:: Record set ::
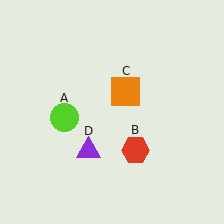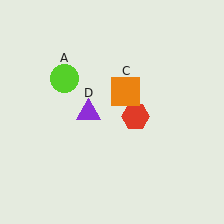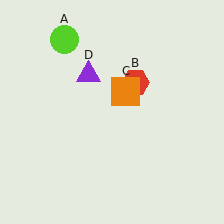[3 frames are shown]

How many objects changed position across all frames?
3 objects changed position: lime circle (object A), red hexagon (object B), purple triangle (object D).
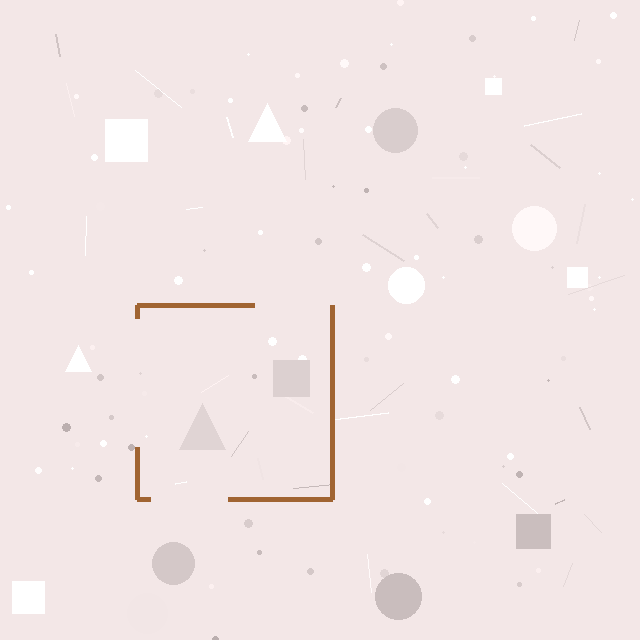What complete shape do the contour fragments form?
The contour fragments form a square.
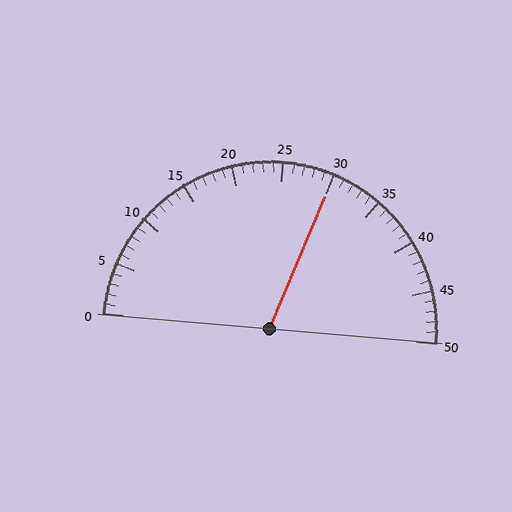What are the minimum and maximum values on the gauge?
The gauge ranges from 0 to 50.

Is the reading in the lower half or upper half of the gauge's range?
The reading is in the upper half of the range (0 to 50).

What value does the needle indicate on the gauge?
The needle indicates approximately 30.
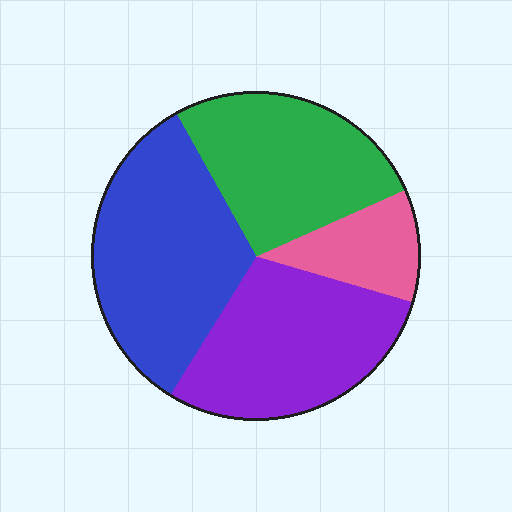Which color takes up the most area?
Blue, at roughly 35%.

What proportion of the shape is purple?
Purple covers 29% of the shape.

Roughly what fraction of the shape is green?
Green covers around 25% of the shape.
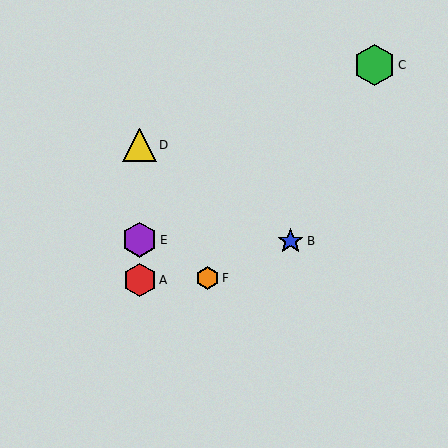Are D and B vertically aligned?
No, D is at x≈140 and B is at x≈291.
:::
* Objective
The pictures should not appear in the copy; every other part of the records above must be returned exactly.

* Reply to the task
[3 frames are shown]

How many objects changed position across all frames?
3 objects changed position: lime circle (object A), red hexagon (object B), purple triangle (object D).
What complete shape do the contour fragments form?
The contour fragments form a square.
What are the minimum and maximum values on the gauge?
The gauge ranges from 0 to 50.

Is the reading in the lower half or upper half of the gauge's range?
The reading is in the upper half of the range (0 to 50).

What value does the needle indicate on the gauge?
The needle indicates approximately 30.
Which color takes up the most area?
Blue, at roughly 35%.

What proportion of the shape is purple?
Purple covers 29% of the shape.

Roughly what fraction of the shape is green?
Green covers around 25% of the shape.
Are D and B vertically aligned?
No, D is at x≈140 and B is at x≈291.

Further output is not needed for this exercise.